== TASK TO COMPLETE ==
Retype exactly the line holding "In what direction" and each line that follows, down to the last one. Exclude pictures.

--- Start SUPPLIED MATERIAL ---

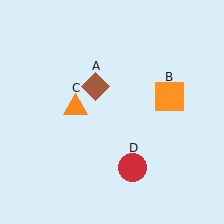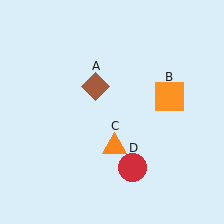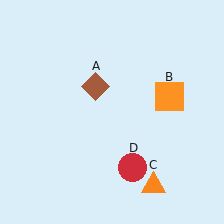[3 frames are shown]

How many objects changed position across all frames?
1 object changed position: orange triangle (object C).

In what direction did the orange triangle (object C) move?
The orange triangle (object C) moved down and to the right.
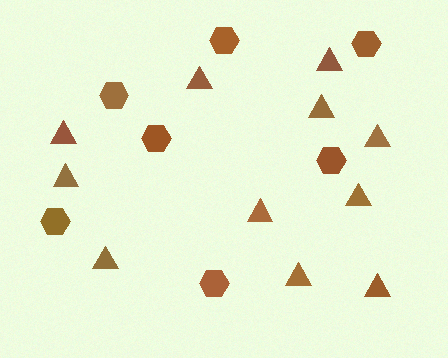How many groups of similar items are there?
There are 2 groups: one group of hexagons (7) and one group of triangles (11).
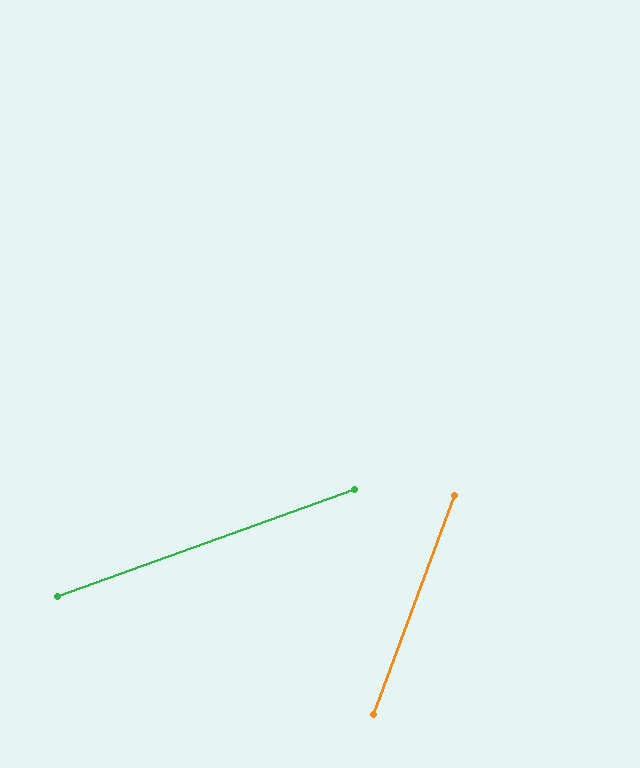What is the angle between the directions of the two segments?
Approximately 50 degrees.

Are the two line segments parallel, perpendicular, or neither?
Neither parallel nor perpendicular — they differ by about 50°.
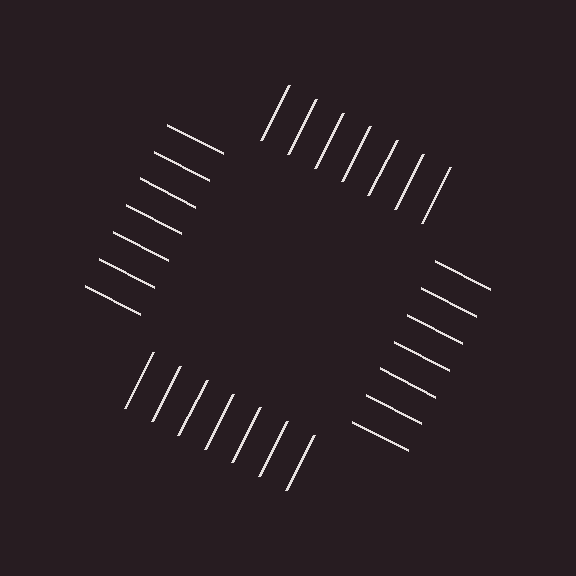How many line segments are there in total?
28 — 7 along each of the 4 edges.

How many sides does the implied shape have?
4 sides — the line-ends trace a square.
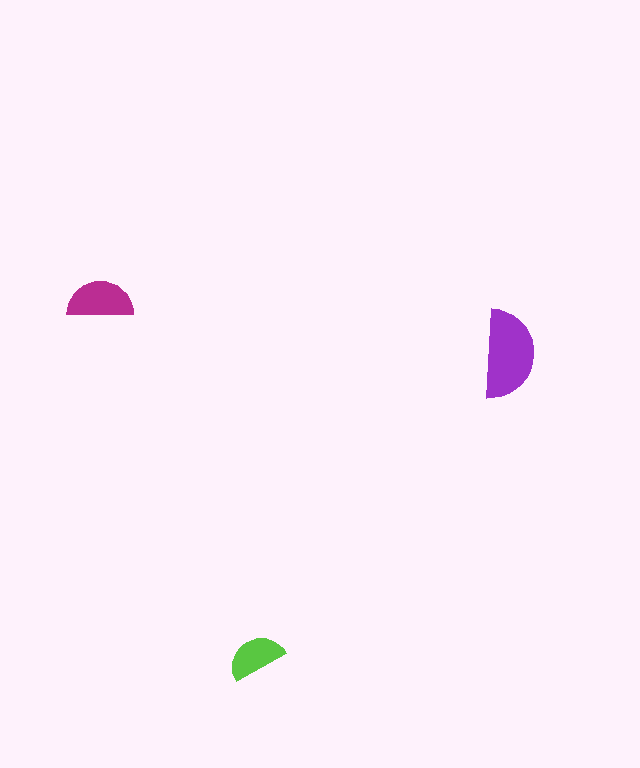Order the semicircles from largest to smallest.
the purple one, the magenta one, the lime one.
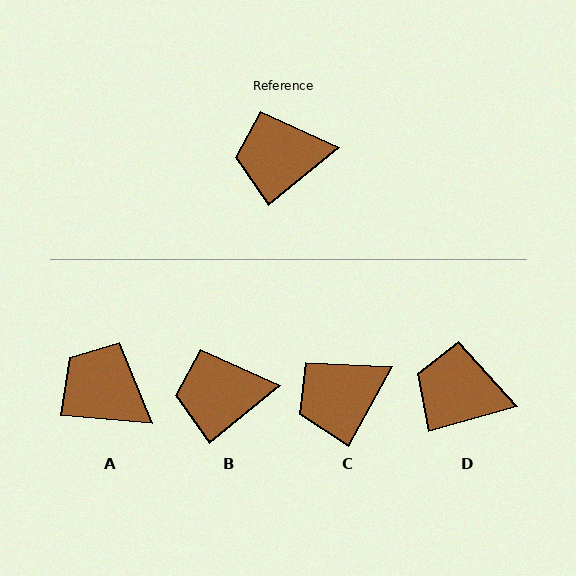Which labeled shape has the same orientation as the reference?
B.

--- End SUPPLIED MATERIAL ---

== SOLUTION TO THE EXERCISE ==
In what direction did the orange triangle (object C) move?
The orange triangle (object C) moved down and to the right.
How many groups of similar items are there?
There are 2 groups: one group of hexagons (7) and one group of triangles (11).
What is the angle between the directions of the two segments?
Approximately 50 degrees.

Are the two line segments parallel, perpendicular, or neither?
Neither parallel nor perpendicular — they differ by about 50°.
How many line segments are there in total?
28 — 7 along each of the 4 edges.

How many sides does the implied shape have?
4 sides — the line-ends trace a square.
Order the semicircles from largest to smallest.
the purple one, the magenta one, the lime one.
Which labeled shape has the same orientation as the reference?
B.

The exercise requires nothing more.